Give the listing again exactly, omitting its images.

'''

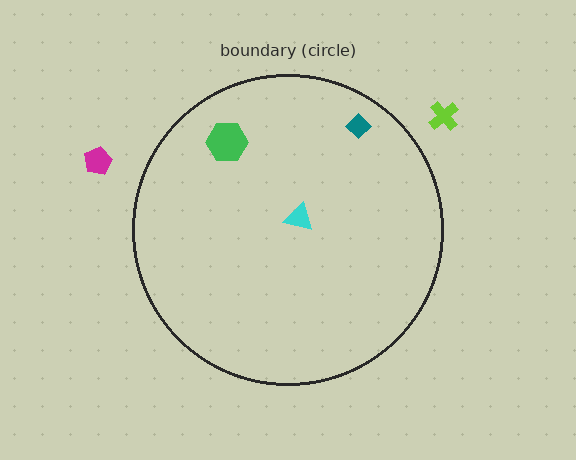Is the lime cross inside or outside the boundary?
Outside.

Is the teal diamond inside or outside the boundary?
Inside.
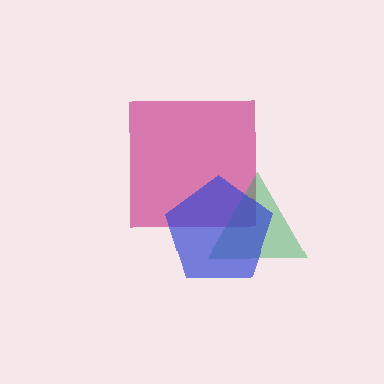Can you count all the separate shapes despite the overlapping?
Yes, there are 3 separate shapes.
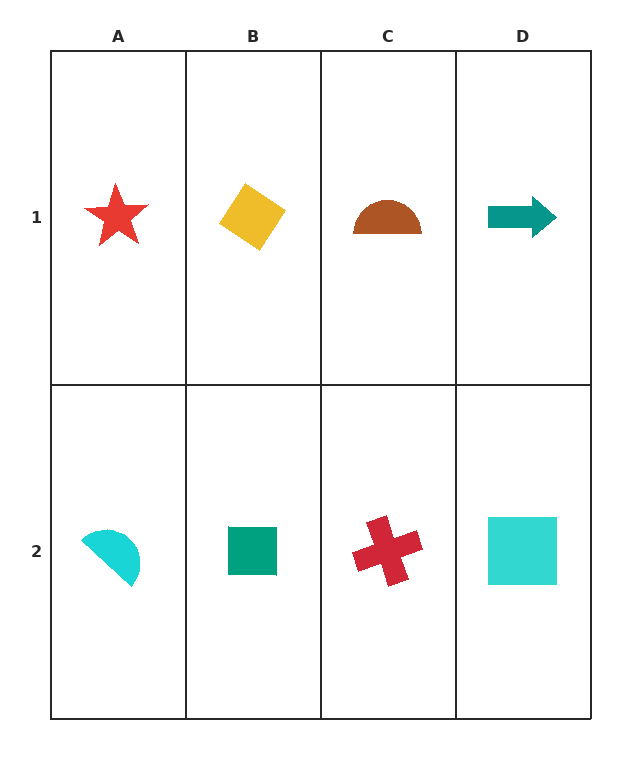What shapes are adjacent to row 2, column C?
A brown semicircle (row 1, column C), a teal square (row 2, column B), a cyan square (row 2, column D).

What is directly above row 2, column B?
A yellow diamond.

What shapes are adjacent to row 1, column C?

'''

OUTPUT BELOW:
Is the lime cross inside or outside the boundary?
Outside.

Is the teal diamond inside or outside the boundary?
Inside.
Can you count all the separate shapes despite the overlapping?
Yes, there are 3 separate shapes.
What shapes are adjacent to row 2, column C?
A brown semicircle (row 1, column C), a teal square (row 2, column B), a cyan square (row 2, column D).

What is directly above row 2, column B?
A yellow diamond.

What shapes are adjacent to row 1, column C?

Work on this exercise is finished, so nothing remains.